• Objective
Every line in the listing below from the one with "If the black" through the one with "Is the orange ellipse partially hidden?" is to be reproduced exactly, both ends included; leave out the rest.

»»

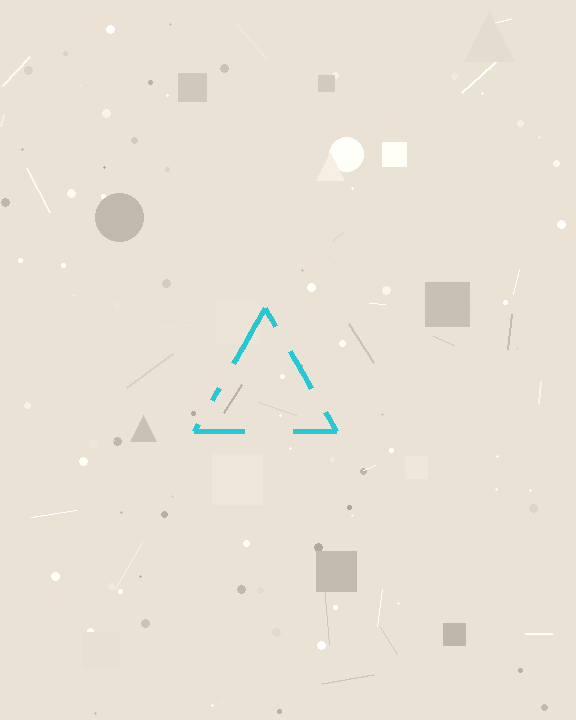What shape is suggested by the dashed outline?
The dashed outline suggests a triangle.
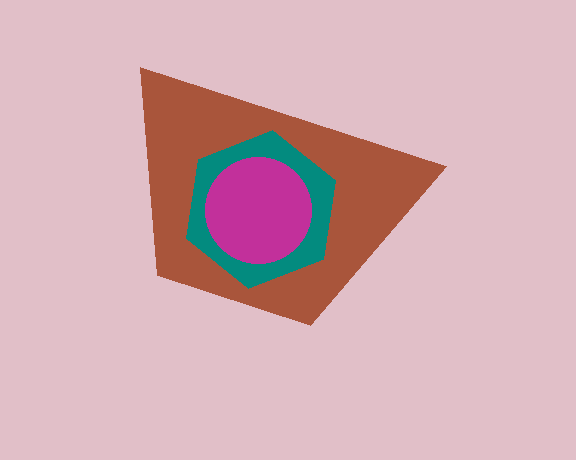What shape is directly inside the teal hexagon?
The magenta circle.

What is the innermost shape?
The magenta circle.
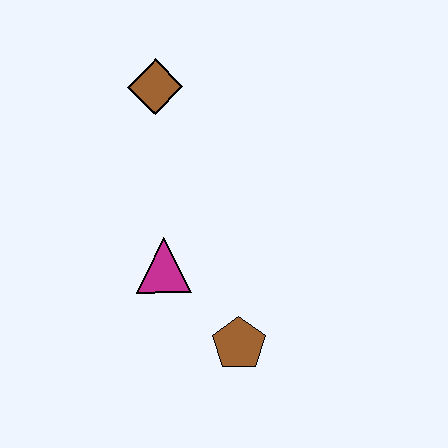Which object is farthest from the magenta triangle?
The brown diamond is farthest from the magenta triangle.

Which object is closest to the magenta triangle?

««
»»

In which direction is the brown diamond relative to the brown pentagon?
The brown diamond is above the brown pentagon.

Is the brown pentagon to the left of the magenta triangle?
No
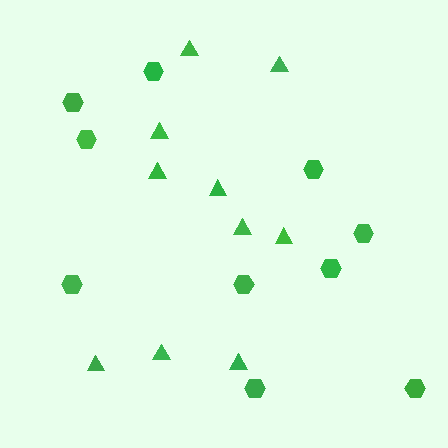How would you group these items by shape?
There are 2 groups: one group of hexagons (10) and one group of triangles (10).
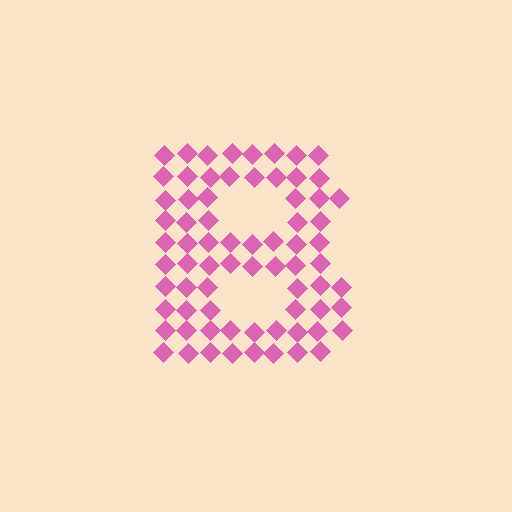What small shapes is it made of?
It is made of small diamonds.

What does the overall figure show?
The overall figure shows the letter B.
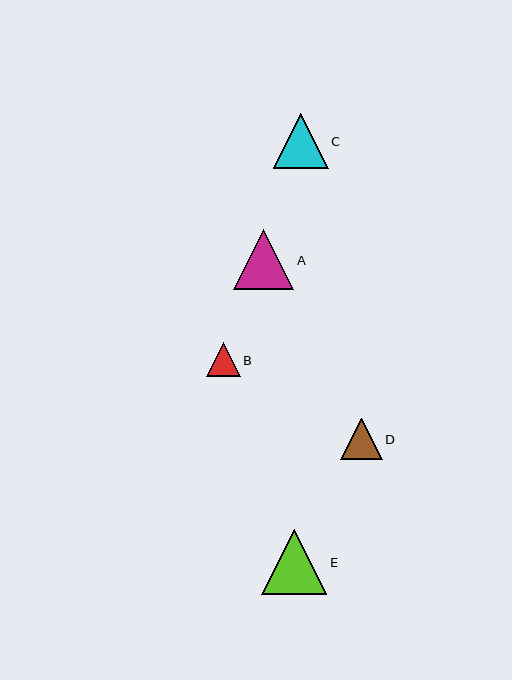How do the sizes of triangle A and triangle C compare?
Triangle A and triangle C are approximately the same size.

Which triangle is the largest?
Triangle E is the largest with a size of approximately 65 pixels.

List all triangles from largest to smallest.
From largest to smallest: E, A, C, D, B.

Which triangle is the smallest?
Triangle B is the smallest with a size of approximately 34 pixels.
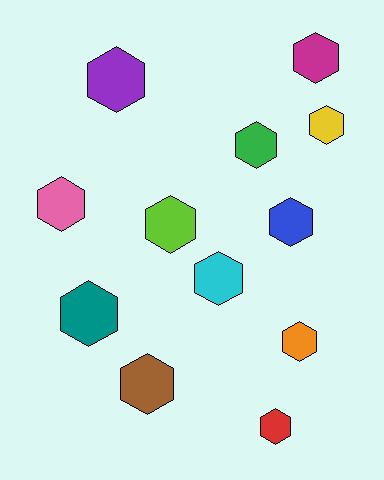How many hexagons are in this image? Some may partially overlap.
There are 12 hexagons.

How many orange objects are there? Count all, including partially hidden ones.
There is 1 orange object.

««
»»

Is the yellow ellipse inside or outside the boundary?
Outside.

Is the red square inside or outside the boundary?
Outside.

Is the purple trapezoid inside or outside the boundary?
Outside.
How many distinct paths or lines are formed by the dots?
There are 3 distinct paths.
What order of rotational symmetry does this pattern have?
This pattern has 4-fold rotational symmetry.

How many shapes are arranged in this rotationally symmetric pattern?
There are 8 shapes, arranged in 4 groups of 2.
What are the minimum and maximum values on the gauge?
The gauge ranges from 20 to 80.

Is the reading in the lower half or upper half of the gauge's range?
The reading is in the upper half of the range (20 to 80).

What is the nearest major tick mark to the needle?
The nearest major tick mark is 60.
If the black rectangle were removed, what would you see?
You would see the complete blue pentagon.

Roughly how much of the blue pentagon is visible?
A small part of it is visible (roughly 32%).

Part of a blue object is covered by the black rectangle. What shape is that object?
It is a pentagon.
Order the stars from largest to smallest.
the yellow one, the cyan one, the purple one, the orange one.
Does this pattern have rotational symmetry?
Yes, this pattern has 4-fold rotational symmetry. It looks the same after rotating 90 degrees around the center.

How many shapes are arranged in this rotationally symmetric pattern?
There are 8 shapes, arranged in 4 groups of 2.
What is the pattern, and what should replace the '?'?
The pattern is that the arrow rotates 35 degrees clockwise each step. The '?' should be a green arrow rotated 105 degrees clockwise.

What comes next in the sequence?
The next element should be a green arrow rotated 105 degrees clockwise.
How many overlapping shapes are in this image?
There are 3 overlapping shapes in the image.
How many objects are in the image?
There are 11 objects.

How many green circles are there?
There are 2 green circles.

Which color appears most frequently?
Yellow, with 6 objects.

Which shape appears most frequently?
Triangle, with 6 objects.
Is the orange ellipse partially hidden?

««

• Exercise result
If the black rectangle were removed, what would you see?
You would see the complete blue pentagon.

Roughly how much of the blue pentagon is visible?
A small part of it is visible (roughly 32%).

Part of a blue object is covered by the black rectangle. What shape is that object?
It is a pentagon.
Order the stars from largest to smallest.
the yellow one, the cyan one, the purple one, the orange one.
Does this pattern have rotational symmetry?
Yes, this pattern has 4-fold rotational symmetry. It looks the same after rotating 90 degrees around the center.

How many shapes are arranged in this rotationally symmetric pattern?
There are 8 shapes, arranged in 4 groups of 2.
What is the pattern, and what should replace the '?'?
The pattern is that the arrow rotates 35 degrees clockwise each step. The '?' should be a green arrow rotated 105 degrees clockwise.

What comes next in the sequence?
The next element should be a green arrow rotated 105 degrees clockwise.
How many overlapping shapes are in this image?
There are 3 overlapping shapes in the image.
How many objects are in the image?
There are 11 objects.

How many green circles are there?
There are 2 green circles.

Which color appears most frequently?
Yellow, with 6 objects.

Which shape appears most frequently?
Triangle, with 6 objects.
Is the orange ellipse partially hidden?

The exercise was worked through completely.